• [STORED DATA]
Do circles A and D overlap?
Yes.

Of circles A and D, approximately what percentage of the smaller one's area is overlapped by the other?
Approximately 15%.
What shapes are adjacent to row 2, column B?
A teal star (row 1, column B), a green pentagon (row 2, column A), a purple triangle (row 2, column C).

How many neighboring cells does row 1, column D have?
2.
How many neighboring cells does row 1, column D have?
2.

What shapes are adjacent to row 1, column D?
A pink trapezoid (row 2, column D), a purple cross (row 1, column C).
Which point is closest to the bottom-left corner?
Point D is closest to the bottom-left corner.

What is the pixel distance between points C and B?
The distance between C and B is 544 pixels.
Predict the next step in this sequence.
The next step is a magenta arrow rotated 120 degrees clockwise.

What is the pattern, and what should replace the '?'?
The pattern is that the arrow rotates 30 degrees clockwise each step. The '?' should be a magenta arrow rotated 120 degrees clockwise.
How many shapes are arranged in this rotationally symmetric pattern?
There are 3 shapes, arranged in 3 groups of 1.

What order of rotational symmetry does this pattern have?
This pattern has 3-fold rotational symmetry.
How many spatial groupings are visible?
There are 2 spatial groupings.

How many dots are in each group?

---

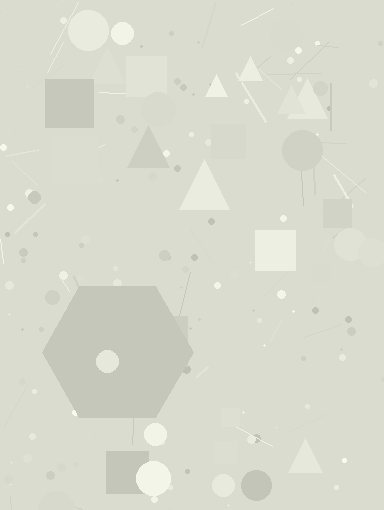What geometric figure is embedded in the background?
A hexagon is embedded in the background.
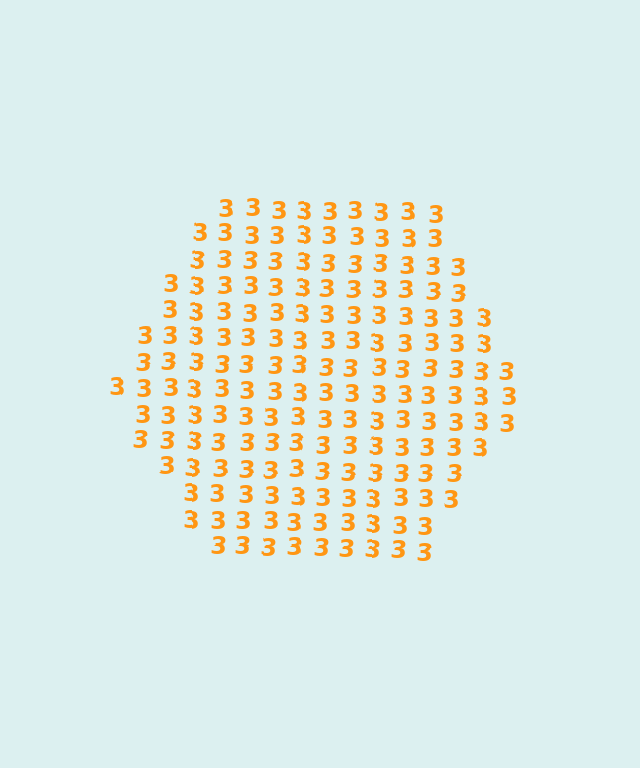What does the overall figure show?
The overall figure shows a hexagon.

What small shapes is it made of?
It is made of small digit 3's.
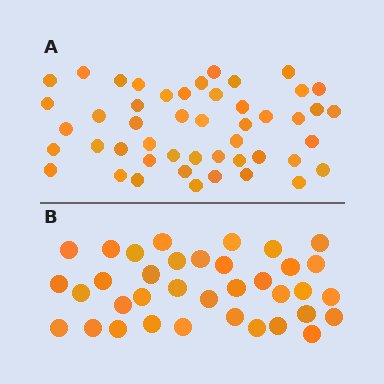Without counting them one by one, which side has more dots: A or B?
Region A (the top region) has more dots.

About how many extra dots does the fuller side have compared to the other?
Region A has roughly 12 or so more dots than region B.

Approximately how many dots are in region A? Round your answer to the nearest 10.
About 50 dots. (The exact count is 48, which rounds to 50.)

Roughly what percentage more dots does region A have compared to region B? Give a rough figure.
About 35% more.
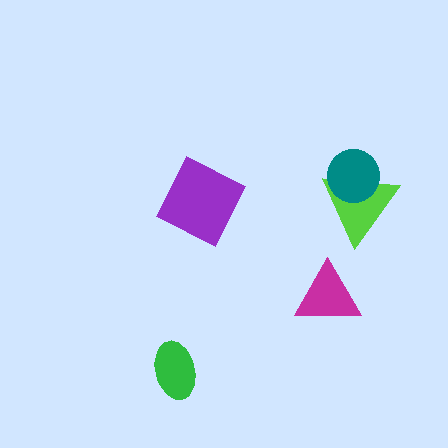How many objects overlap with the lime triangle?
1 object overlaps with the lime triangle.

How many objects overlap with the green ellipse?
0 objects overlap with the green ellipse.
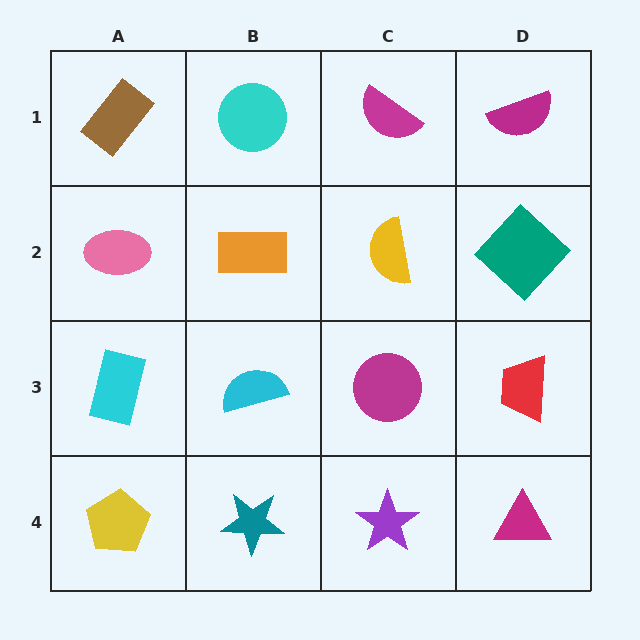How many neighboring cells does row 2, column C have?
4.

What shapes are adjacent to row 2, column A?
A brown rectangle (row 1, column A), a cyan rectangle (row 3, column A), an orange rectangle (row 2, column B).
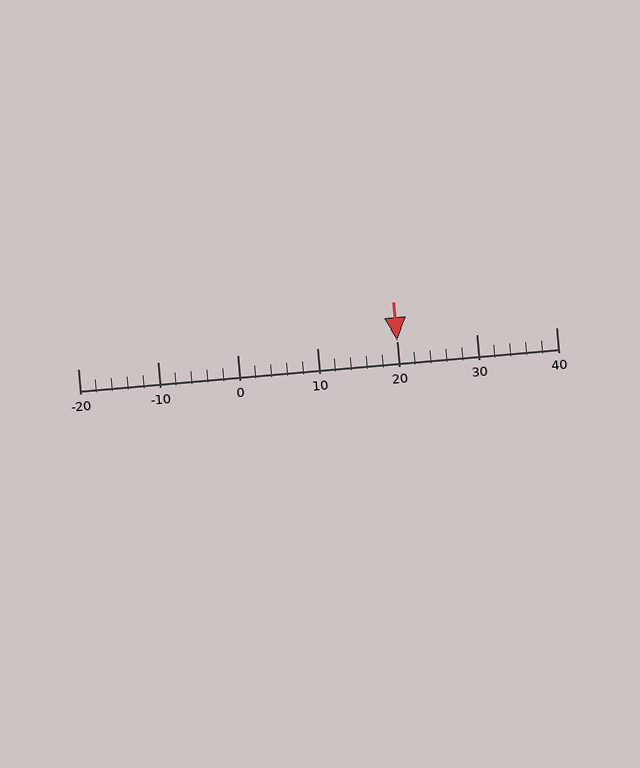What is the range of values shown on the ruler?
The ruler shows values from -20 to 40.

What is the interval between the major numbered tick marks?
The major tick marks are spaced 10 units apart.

...

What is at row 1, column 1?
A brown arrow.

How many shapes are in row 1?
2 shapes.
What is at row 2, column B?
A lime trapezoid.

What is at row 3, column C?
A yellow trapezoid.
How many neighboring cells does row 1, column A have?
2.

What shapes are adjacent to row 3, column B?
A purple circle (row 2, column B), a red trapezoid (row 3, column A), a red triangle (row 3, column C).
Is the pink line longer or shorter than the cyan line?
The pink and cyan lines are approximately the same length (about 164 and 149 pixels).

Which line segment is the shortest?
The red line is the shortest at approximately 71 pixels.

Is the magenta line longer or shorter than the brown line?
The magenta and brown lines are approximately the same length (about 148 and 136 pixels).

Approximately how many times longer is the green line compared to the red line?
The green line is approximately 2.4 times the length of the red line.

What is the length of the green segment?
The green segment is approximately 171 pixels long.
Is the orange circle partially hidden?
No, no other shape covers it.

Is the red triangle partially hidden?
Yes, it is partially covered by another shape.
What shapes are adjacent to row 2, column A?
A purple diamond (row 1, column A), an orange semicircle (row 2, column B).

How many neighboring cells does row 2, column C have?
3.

• [THE TASK] From the records above, copy out the line with "How many shapes are arranged", the line with "How many dots are in each group?", and every line between them, word for word.

• [RESPONSE AREA]
How many shapes are arranged in this rotationally symmetric pattern?
There are 3 shapes, arranged in 3 groups of 1.

What order of rotational symmetry does this pattern have?
This pattern has 3-fold rotational symmetry.
How many spatial groupings are visible?
There are 2 spatial groupings.

How many dots are in each group?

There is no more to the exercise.